## Instructions for the task
For this task, extract exactly the lines of the data below, from the line containing "Of circles A" through the last one, with pictures left out.
+-------+
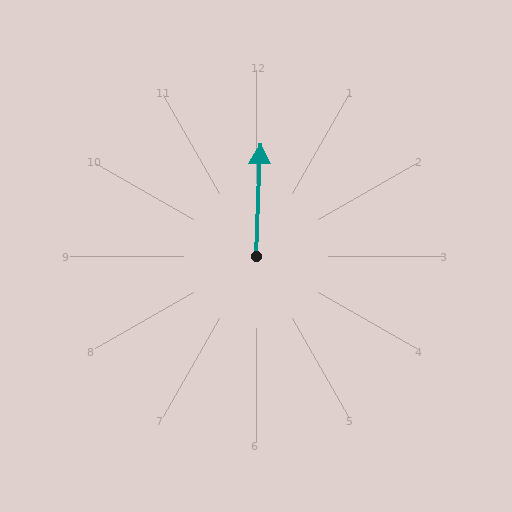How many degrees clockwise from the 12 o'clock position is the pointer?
Approximately 2 degrees.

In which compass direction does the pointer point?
North.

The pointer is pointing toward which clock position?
Roughly 12 o'clock.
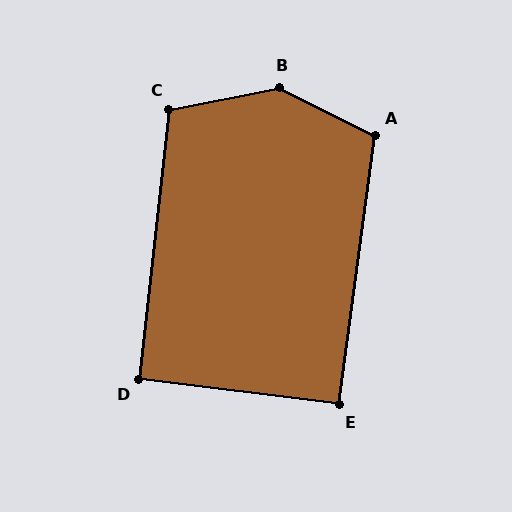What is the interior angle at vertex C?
Approximately 108 degrees (obtuse).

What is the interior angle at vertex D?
Approximately 91 degrees (obtuse, close to a right angle).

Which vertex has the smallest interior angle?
E, at approximately 91 degrees.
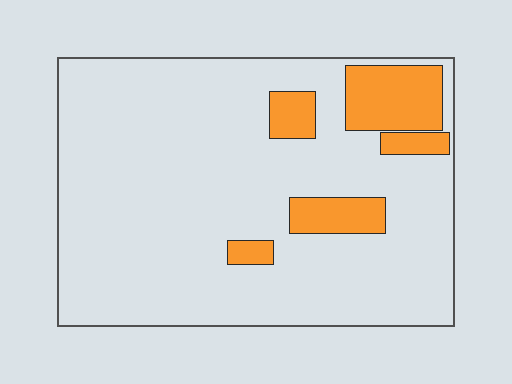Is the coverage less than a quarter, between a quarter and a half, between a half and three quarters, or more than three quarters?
Less than a quarter.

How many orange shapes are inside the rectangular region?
5.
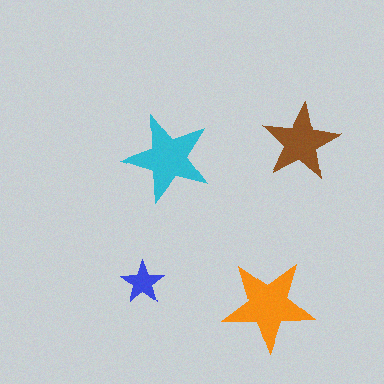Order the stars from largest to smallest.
the orange one, the cyan one, the brown one, the blue one.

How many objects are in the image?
There are 4 objects in the image.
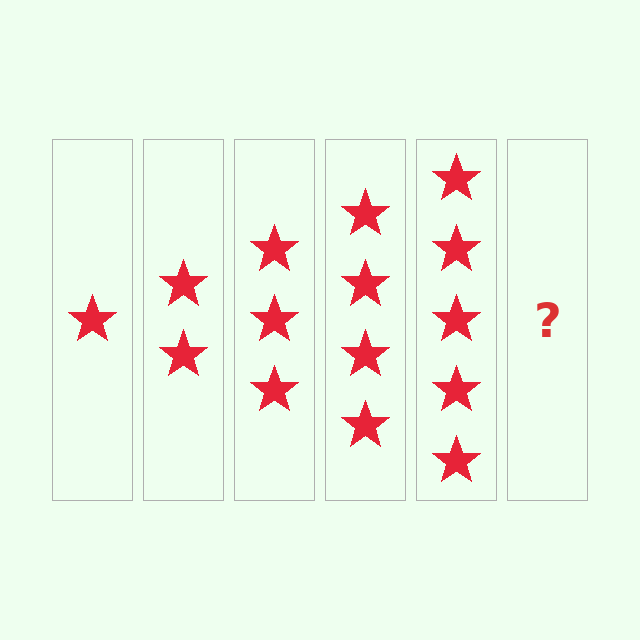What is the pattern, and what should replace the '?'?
The pattern is that each step adds one more star. The '?' should be 6 stars.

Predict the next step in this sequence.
The next step is 6 stars.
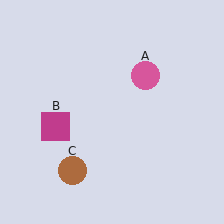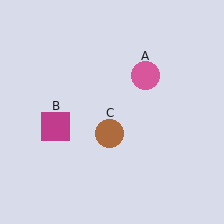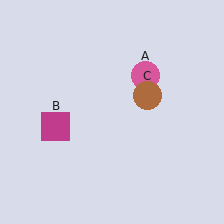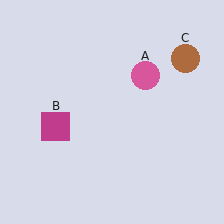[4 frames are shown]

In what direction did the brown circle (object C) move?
The brown circle (object C) moved up and to the right.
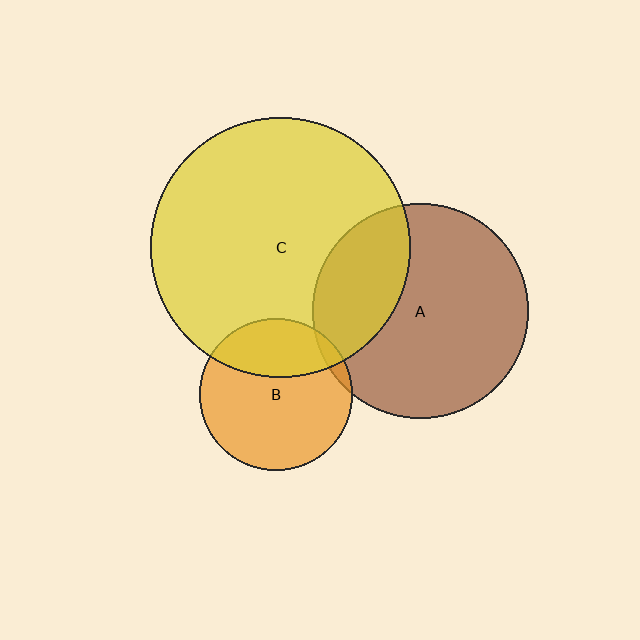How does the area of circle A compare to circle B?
Approximately 2.0 times.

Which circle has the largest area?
Circle C (yellow).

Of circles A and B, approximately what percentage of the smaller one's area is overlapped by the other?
Approximately 5%.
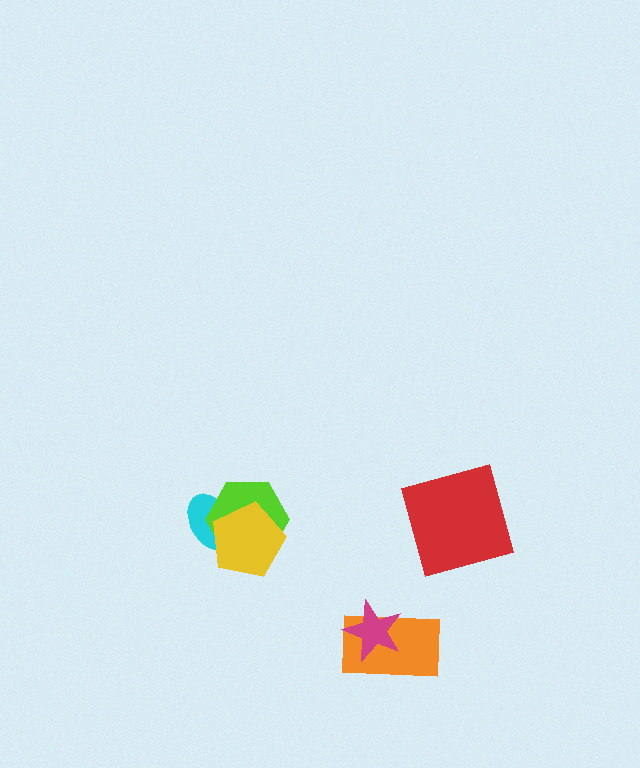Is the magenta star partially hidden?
No, no other shape covers it.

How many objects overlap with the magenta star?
1 object overlaps with the magenta star.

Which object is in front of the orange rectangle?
+-------+
## Written solution
Of circles A and B, approximately what percentage of the smaller one's area is overlapped by the other?
Approximately 5%.
Is the magenta star partially hidden?
No, no other shape covers it.

How many objects overlap with the magenta star?
1 object overlaps with the magenta star.

Which object is in front of the orange rectangle?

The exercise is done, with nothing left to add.